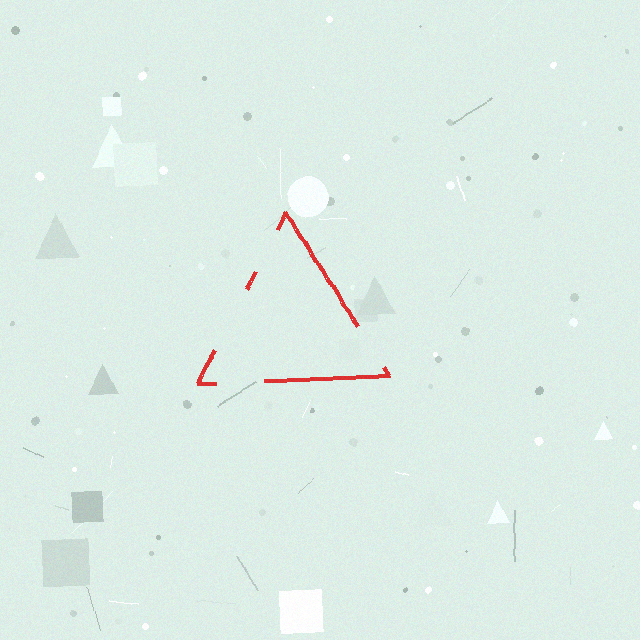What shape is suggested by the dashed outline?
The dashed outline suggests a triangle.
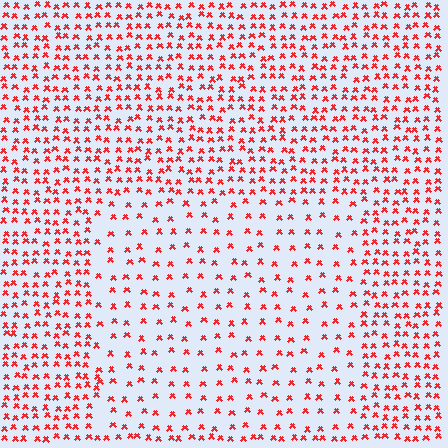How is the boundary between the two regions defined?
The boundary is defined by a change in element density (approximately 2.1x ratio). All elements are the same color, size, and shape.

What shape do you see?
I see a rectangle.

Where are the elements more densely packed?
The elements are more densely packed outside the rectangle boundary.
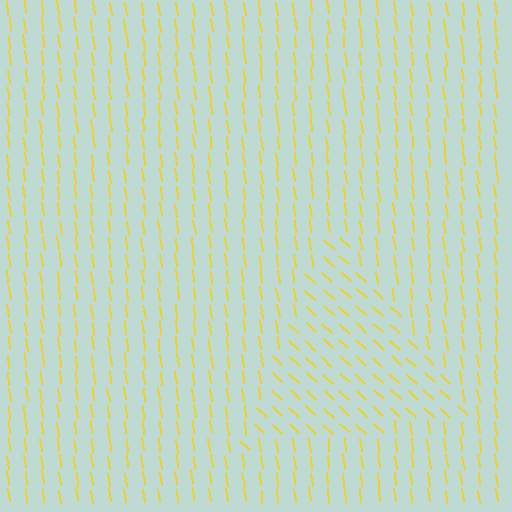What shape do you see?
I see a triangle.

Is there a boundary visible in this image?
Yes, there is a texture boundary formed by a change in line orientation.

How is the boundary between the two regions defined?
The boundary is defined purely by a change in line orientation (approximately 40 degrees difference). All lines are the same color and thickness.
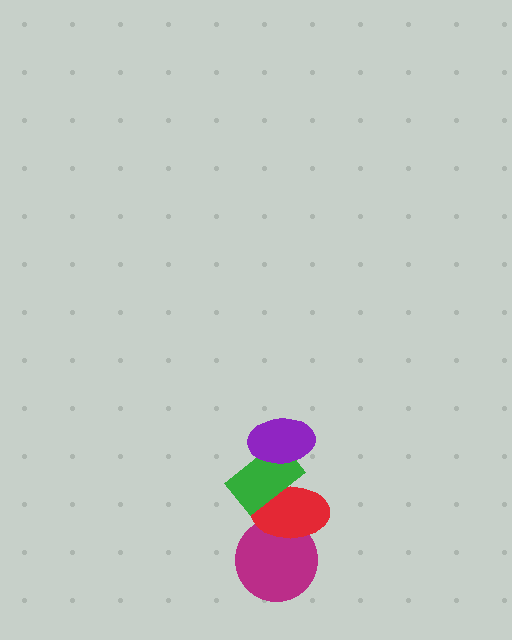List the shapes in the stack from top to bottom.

● ● ● ●

WHAT YOU NEED TO DO
Repeat verbatim the range of lines that opens at the line containing "Is there a boundary visible in this image?" and closes at the last line of the entries, excluding all pictures.

TASK SOLUTION
Is there a boundary visible in this image?
Yes, there is a texture boundary formed by a change in line orientation.

How is the boundary between the two regions defined?
The boundary is defined purely by a change in line orientation (approximately 40 degrees difference). All lines are the same color and thickness.
List the shapes in the stack from top to bottom.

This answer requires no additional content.